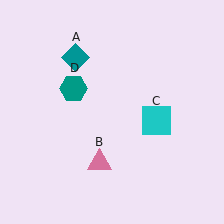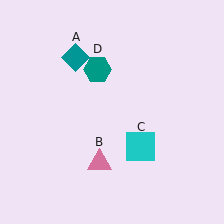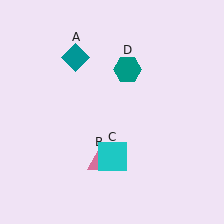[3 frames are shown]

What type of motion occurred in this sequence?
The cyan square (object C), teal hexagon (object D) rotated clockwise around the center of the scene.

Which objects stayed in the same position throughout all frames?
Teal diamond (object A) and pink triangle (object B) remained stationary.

▸ Goal
Give back the lines above exactly, from the one with "Which objects stayed" through the last line.

▸ Answer to the exercise
Which objects stayed in the same position throughout all frames?
Teal diamond (object A) and pink triangle (object B) remained stationary.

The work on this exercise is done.